Problem statement: Can you return, unchanged, the lines from the one that contains "Is the purple pentagon below the pink star?" to the last line, with the pictures left out?

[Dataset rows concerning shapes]
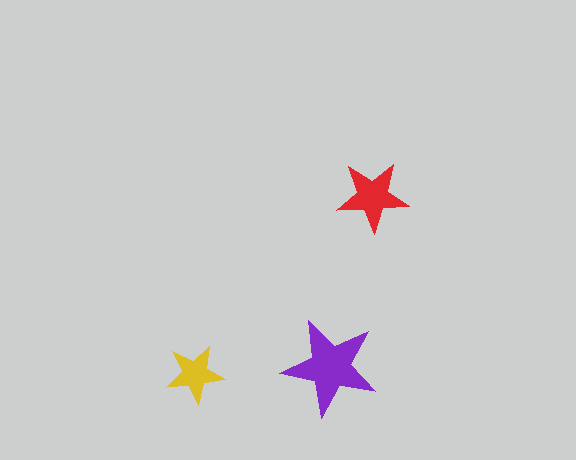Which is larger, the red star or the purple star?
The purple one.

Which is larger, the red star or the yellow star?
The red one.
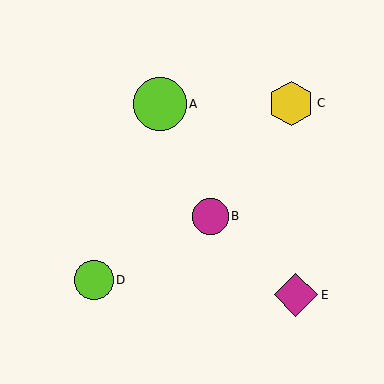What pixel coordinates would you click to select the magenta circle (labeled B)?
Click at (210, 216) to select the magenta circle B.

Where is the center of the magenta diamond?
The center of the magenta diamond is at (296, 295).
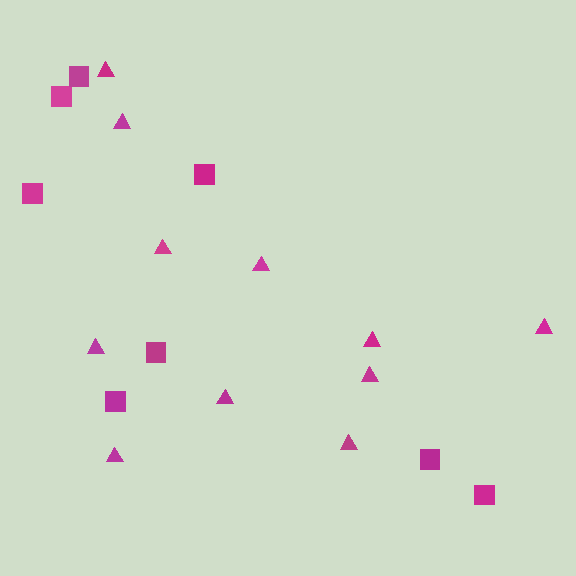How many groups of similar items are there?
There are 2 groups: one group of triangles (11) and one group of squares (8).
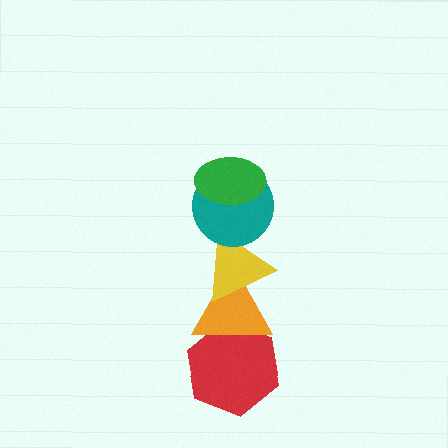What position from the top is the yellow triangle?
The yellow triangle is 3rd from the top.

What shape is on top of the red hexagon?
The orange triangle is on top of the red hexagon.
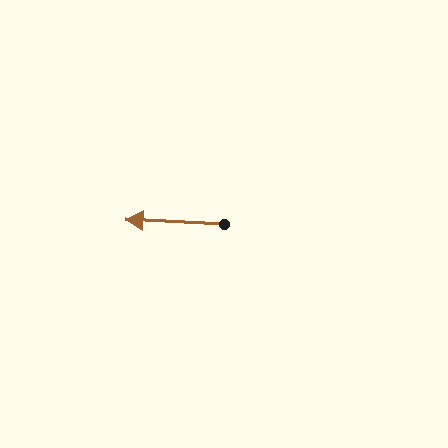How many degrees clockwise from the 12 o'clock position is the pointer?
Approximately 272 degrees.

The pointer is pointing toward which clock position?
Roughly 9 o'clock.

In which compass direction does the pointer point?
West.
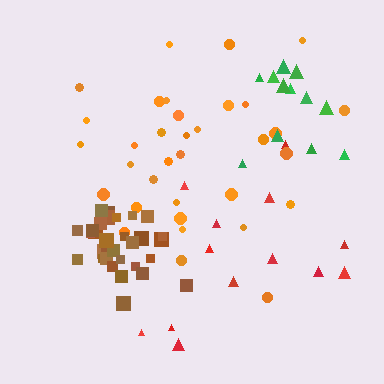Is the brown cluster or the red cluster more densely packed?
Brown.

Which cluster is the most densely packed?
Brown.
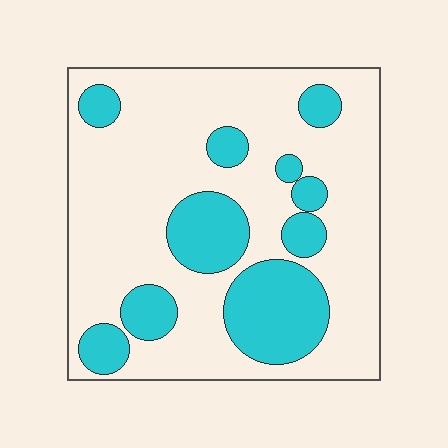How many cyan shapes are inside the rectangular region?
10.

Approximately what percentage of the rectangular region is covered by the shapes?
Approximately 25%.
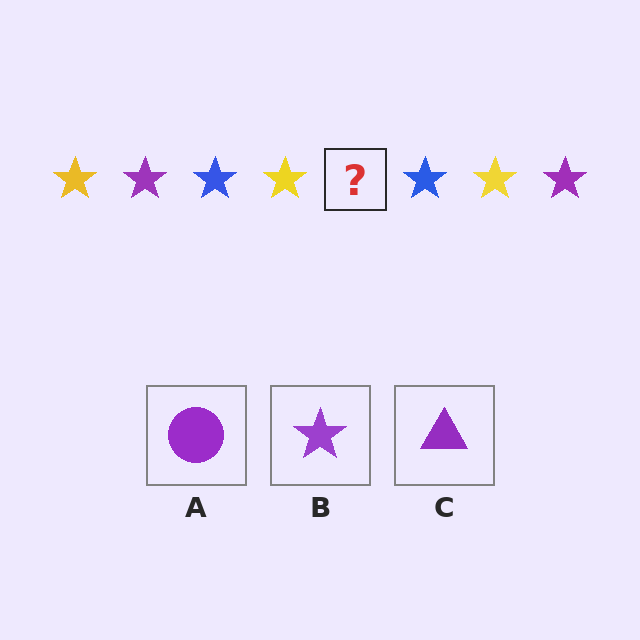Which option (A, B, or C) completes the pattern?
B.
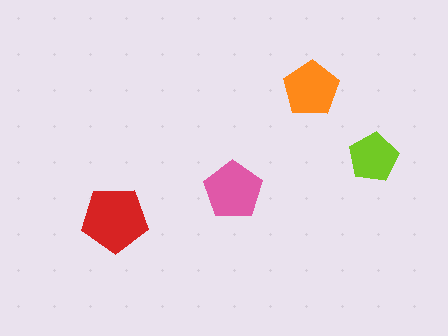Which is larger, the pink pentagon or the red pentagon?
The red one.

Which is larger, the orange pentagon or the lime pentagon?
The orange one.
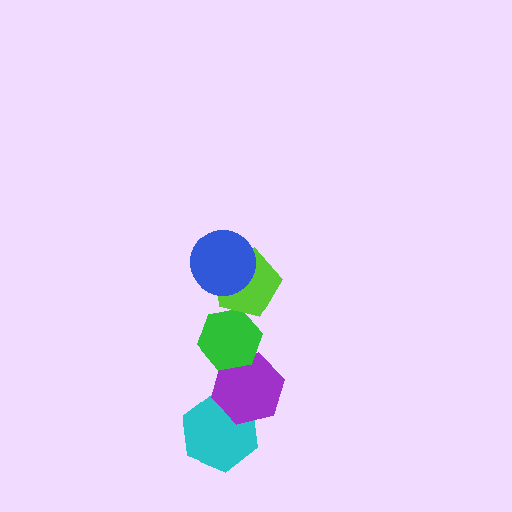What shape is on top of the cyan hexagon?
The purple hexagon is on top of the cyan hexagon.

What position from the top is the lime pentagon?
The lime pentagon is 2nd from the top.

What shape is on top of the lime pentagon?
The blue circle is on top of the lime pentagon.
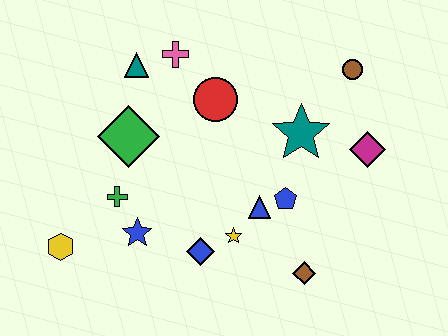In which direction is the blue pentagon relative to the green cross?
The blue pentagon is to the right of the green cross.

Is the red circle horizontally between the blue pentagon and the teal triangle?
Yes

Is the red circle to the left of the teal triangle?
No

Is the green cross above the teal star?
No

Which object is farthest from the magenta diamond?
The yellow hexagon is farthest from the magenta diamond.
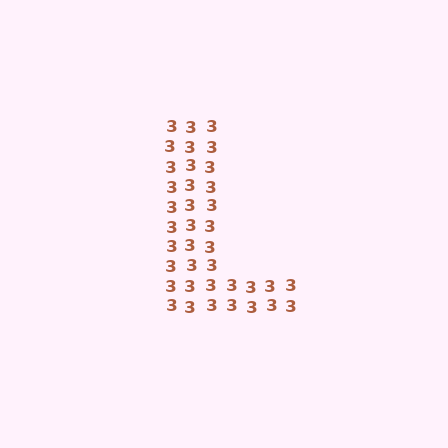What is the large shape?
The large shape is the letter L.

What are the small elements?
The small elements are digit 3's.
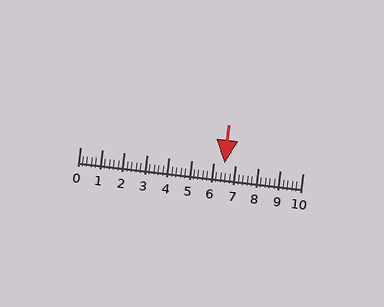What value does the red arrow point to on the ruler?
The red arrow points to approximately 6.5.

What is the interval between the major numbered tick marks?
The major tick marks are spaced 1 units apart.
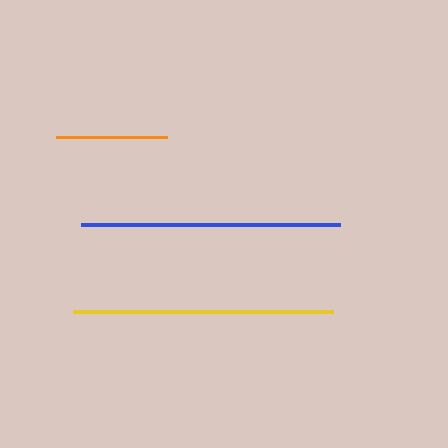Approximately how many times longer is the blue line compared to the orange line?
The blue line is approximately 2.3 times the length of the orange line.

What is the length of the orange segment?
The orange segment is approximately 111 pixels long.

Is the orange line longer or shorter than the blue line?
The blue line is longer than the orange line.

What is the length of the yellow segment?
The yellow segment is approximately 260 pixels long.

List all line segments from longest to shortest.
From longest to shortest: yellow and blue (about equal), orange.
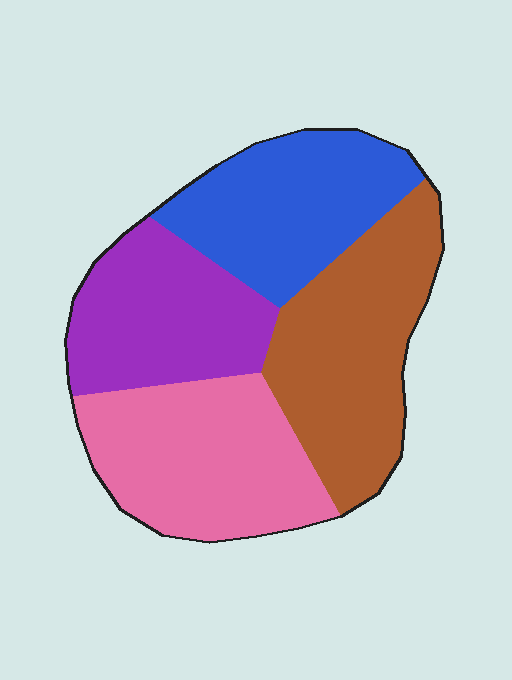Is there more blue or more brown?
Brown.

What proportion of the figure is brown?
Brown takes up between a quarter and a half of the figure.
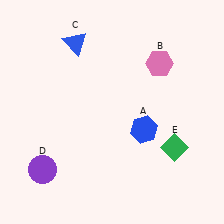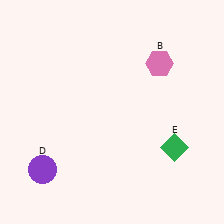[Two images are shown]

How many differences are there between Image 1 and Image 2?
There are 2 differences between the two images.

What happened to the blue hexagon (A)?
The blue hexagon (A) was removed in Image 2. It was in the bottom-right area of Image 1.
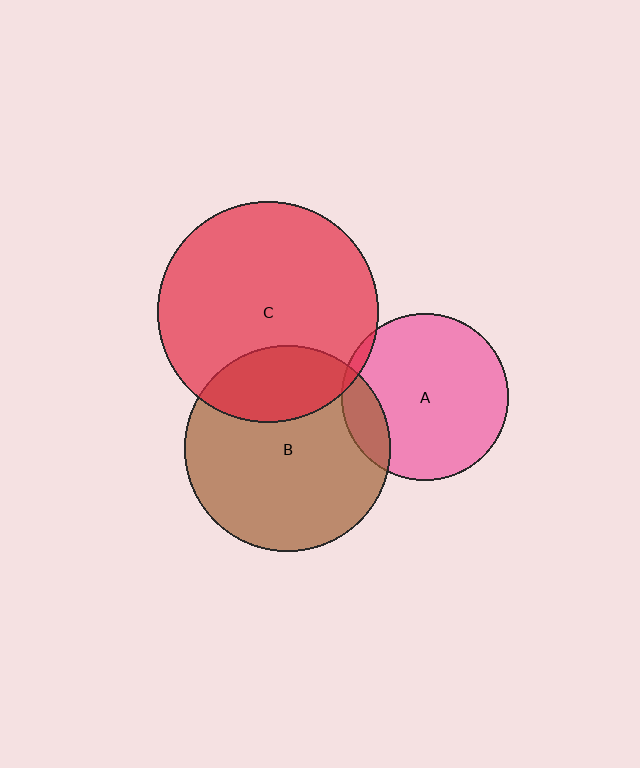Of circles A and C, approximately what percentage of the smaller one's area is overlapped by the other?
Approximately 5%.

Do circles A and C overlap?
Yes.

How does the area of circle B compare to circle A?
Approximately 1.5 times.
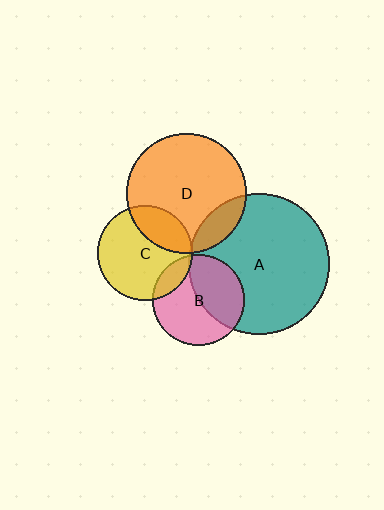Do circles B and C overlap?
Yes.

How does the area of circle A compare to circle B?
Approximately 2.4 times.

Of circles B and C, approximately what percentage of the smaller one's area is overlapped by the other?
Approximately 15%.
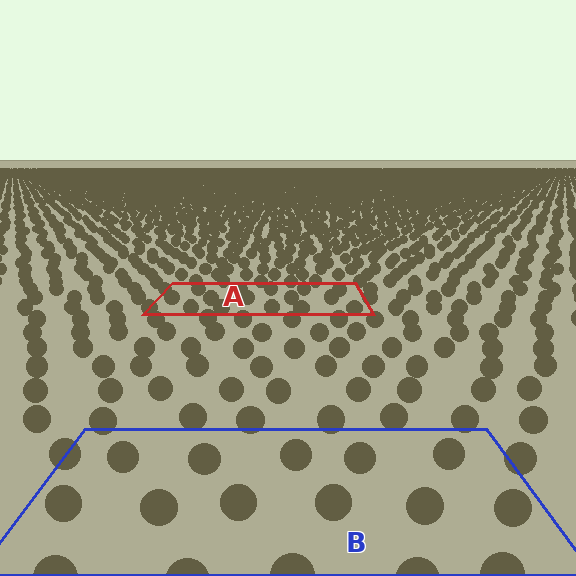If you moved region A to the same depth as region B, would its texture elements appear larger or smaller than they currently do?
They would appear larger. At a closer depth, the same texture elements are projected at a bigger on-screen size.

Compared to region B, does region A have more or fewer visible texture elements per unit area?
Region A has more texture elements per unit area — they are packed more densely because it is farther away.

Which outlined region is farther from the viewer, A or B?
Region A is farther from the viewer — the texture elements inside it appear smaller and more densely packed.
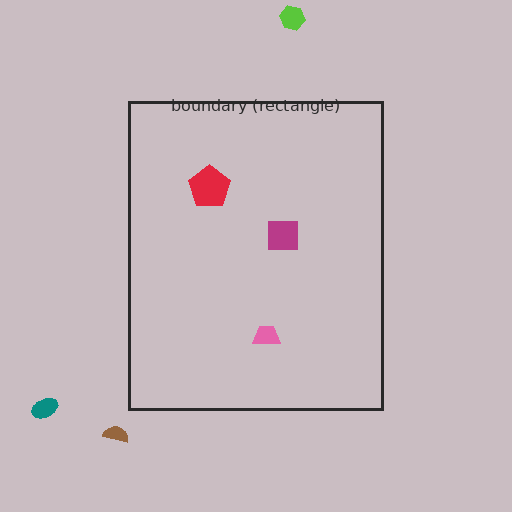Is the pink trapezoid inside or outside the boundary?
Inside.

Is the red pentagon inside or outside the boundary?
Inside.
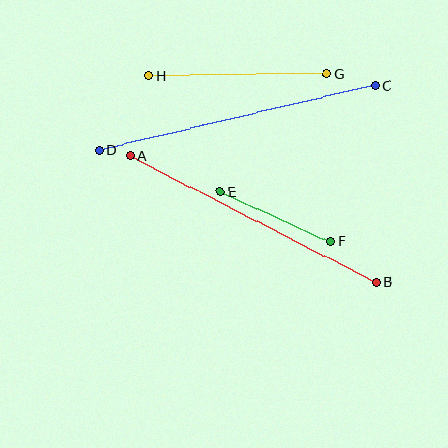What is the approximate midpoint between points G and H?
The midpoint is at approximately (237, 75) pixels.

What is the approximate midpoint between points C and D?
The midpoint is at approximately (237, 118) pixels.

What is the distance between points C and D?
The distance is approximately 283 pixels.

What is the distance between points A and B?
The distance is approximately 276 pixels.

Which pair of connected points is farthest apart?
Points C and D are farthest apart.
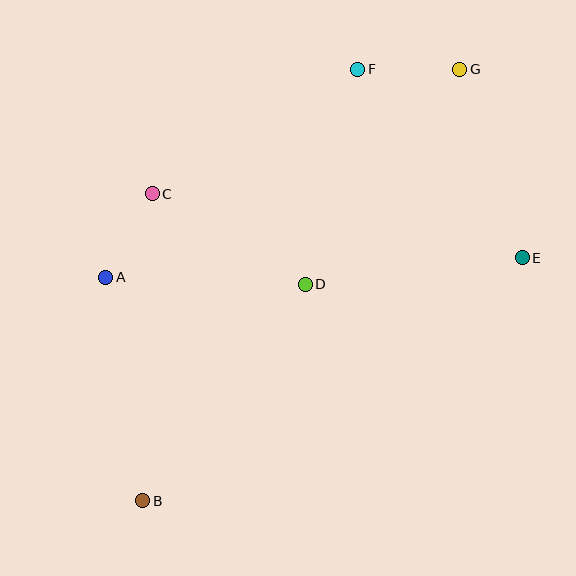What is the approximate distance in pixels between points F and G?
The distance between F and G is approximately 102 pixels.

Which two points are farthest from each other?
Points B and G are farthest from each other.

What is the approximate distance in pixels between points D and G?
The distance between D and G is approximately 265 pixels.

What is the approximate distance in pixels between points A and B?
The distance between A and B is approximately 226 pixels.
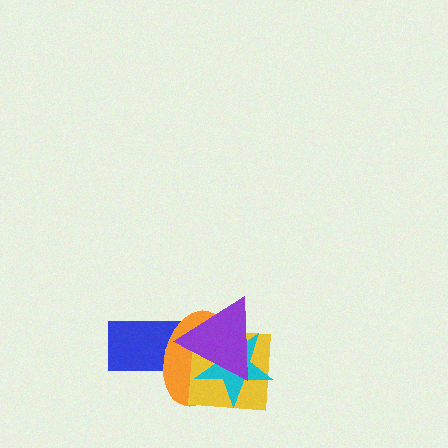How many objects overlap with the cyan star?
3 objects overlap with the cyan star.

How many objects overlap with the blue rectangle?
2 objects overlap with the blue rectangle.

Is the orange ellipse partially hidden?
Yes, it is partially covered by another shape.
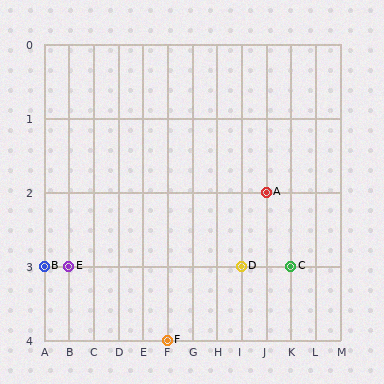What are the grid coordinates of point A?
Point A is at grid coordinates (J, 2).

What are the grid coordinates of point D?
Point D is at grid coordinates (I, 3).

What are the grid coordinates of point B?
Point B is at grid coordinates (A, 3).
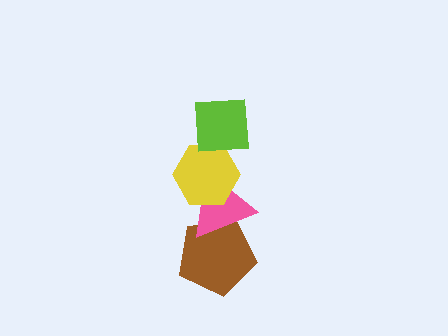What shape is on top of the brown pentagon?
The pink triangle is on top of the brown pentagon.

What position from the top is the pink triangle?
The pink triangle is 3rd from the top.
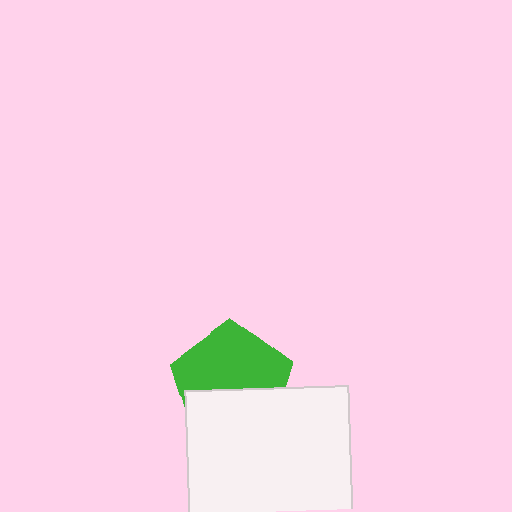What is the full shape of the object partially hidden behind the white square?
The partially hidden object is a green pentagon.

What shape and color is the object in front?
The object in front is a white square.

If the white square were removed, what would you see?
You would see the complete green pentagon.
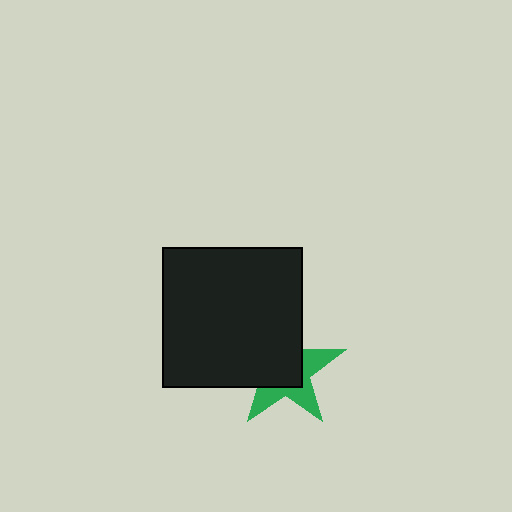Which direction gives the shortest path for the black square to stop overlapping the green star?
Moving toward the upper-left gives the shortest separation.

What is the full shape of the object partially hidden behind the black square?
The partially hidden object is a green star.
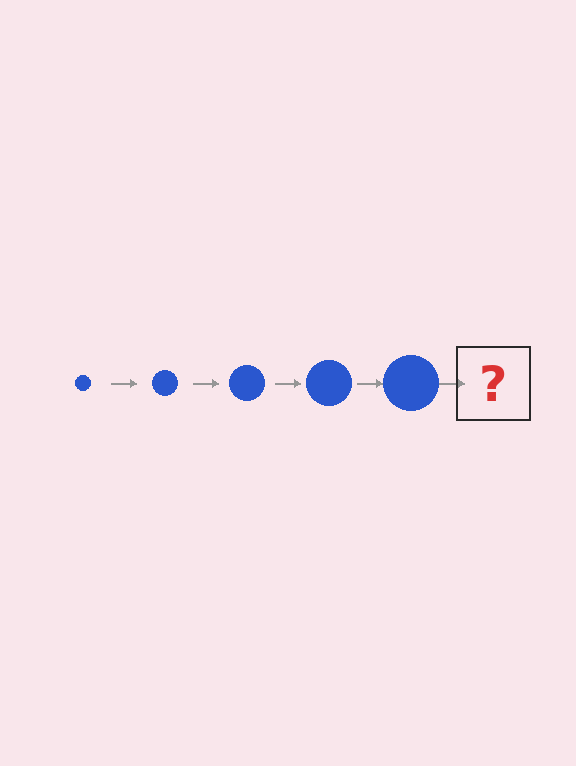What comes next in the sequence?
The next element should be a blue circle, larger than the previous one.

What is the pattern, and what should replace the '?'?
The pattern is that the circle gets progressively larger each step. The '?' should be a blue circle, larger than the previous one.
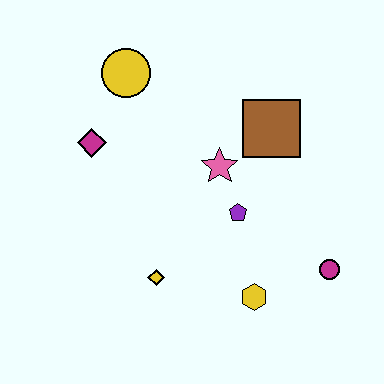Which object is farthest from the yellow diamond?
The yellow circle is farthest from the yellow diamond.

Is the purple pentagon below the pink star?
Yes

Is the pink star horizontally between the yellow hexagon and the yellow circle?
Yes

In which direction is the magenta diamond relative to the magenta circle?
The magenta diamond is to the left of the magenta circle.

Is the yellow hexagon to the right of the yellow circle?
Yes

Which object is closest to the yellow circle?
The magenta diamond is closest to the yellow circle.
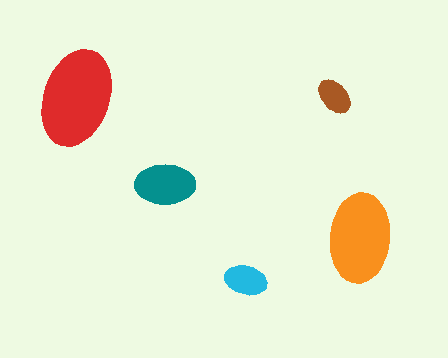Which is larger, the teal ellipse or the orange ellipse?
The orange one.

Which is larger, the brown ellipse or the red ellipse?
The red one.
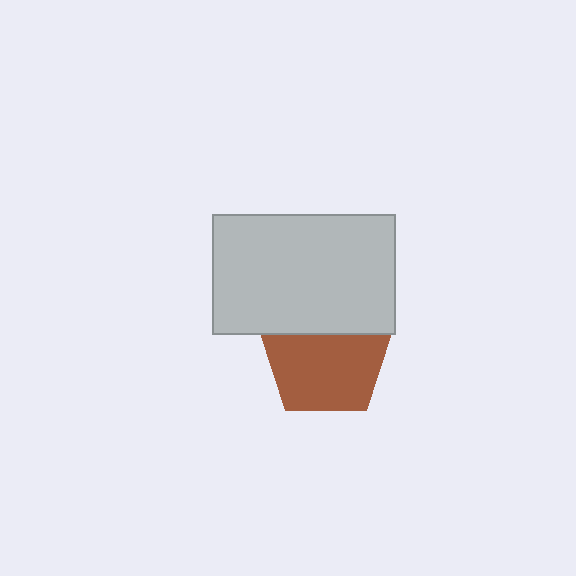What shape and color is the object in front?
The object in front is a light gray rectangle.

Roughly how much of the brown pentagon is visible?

Output for this exercise:
Is the purple pentagon below the pink star?
Yes

Is the pink star horizontally between the yellow hexagon and the yellow circle?
Yes

In which direction is the magenta diamond relative to the magenta circle?
The magenta diamond is to the left of the magenta circle.

Is the yellow hexagon to the right of the yellow circle?
Yes

Which object is closest to the yellow circle?
The magenta diamond is closest to the yellow circle.
Which is larger, the teal ellipse or the orange ellipse?
The orange one.

Which is larger, the brown ellipse or the red ellipse?
The red one.
What shape and color is the object in front?
The object in front is a light gray rectangle.

Roughly how much of the brown pentagon is visible?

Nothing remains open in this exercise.